DATA EXTRACT:
▼

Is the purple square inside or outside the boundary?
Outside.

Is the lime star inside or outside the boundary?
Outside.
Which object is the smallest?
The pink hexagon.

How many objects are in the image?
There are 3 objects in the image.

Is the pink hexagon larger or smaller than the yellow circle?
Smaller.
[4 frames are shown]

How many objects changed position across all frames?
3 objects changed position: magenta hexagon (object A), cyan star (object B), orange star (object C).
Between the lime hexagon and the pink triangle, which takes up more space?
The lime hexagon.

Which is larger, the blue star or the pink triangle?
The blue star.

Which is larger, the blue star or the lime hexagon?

▲
▼

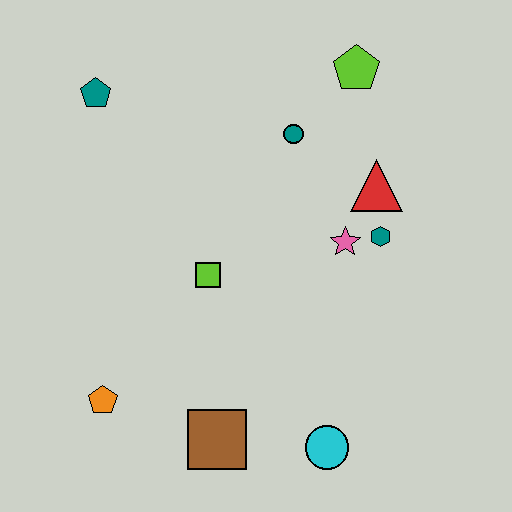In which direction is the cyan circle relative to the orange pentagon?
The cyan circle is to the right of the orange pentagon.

▲

TASK PROMPT: Starting at the line that contains "[4 frames are shown]" and ending at the line that contains "Which is larger, the blue star or the lime", repeat each line exactly, both ends included, and nothing else.

RESPONSE TO THE TASK:
[4 frames are shown]

How many objects changed position across all frames?
3 objects changed position: magenta hexagon (object A), cyan star (object B), orange star (object C).
Between the lime hexagon and the pink triangle, which takes up more space?
The lime hexagon.

Which is larger, the blue star or the pink triangle?
The blue star.

Which is larger, the blue star or the lime hexagon?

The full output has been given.